• _SET EXERCISE_
Look through the data below and output, unchanged, every line from the one holding "Which line segment is the shortest?" through the one holding "Approximately how many", inclusive. Skip the pictures.
╭─ SUPPLIED MATERIAL
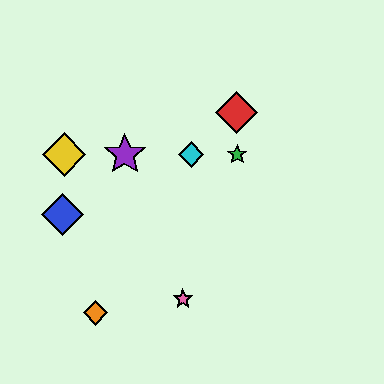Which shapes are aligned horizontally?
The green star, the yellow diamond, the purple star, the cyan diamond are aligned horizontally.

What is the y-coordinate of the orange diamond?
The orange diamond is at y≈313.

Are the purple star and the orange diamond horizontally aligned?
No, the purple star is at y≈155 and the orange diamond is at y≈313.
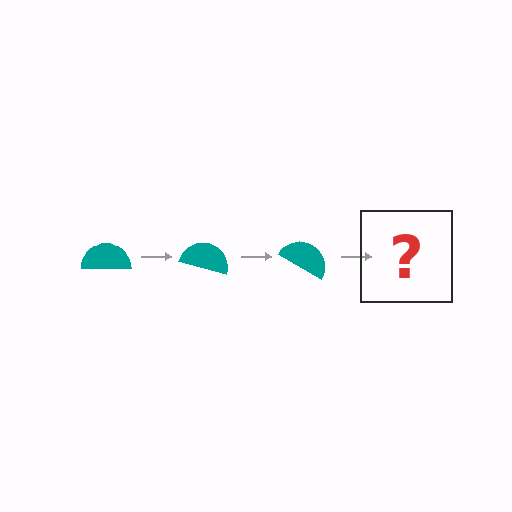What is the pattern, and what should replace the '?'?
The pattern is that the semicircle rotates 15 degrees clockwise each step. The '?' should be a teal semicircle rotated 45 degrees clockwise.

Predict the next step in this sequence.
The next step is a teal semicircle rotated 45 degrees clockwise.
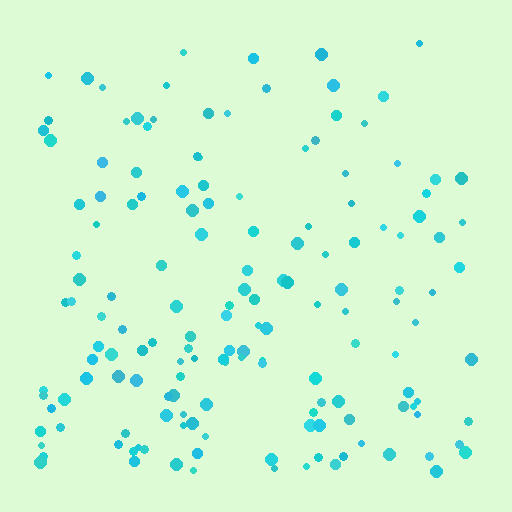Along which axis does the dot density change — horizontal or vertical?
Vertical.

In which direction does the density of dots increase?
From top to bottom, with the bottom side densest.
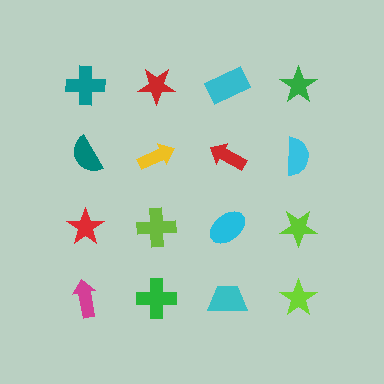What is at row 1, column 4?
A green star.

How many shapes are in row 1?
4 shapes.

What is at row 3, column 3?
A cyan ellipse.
╰─
╭─ SUPPLIED MATERIAL
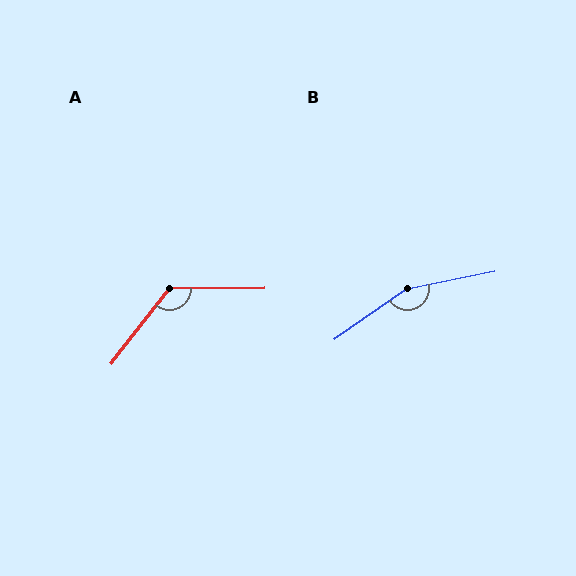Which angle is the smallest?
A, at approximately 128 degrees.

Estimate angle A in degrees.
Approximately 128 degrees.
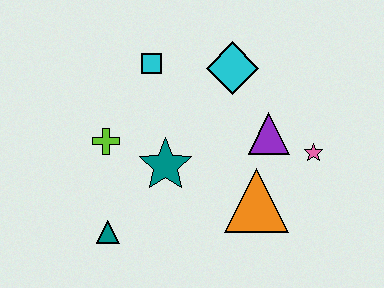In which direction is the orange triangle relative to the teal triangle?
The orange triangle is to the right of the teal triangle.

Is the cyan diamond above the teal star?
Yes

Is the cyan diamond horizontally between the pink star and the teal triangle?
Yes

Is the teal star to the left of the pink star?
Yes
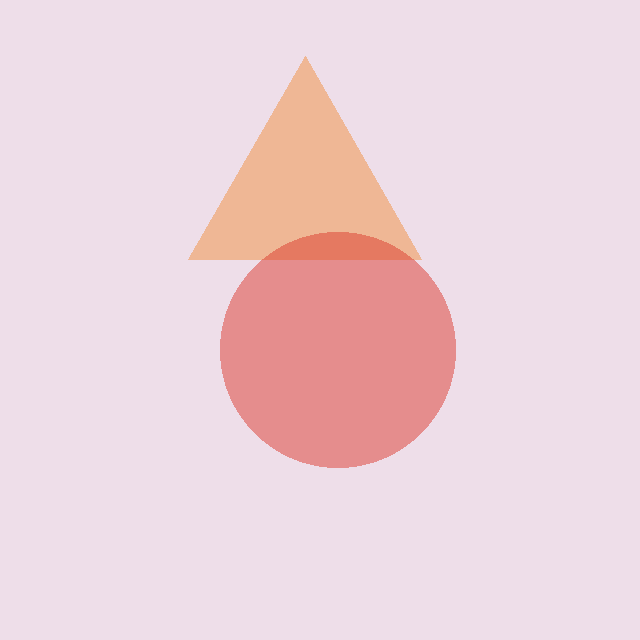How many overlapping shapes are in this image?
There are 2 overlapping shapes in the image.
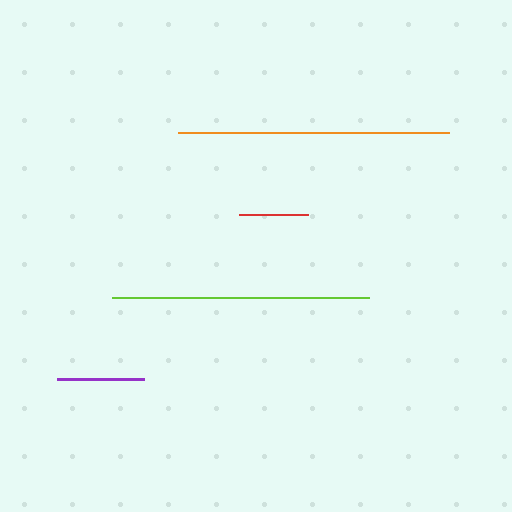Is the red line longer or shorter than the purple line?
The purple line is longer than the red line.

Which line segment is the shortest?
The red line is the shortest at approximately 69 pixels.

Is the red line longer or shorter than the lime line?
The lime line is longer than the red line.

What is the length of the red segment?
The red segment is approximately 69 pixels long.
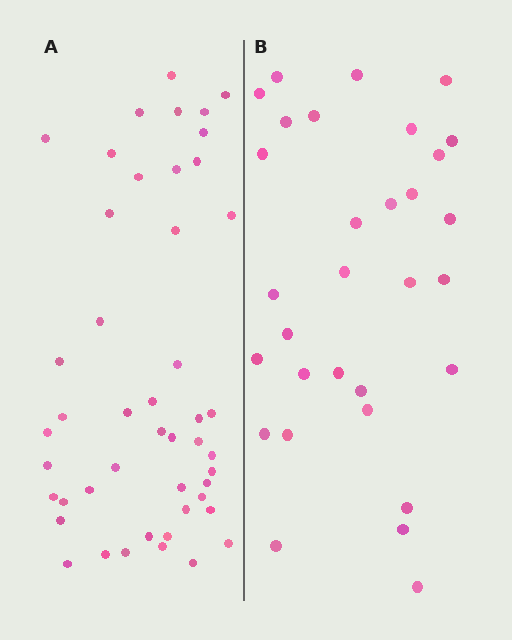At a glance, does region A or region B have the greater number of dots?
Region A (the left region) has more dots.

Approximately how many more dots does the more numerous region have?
╰─
• _WRITTEN RESPONSE_
Which line segment is the shortest?
The red line is the shortest at approximately 69 pixels.

Is the red line longer or shorter than the lime line?
The lime line is longer than the red line.

What is the length of the red segment?
The red segment is approximately 69 pixels long.
At a glance, does region A or region B have the greater number of dots?
Region A (the left region) has more dots.

Approximately how many more dots does the more numerous region have?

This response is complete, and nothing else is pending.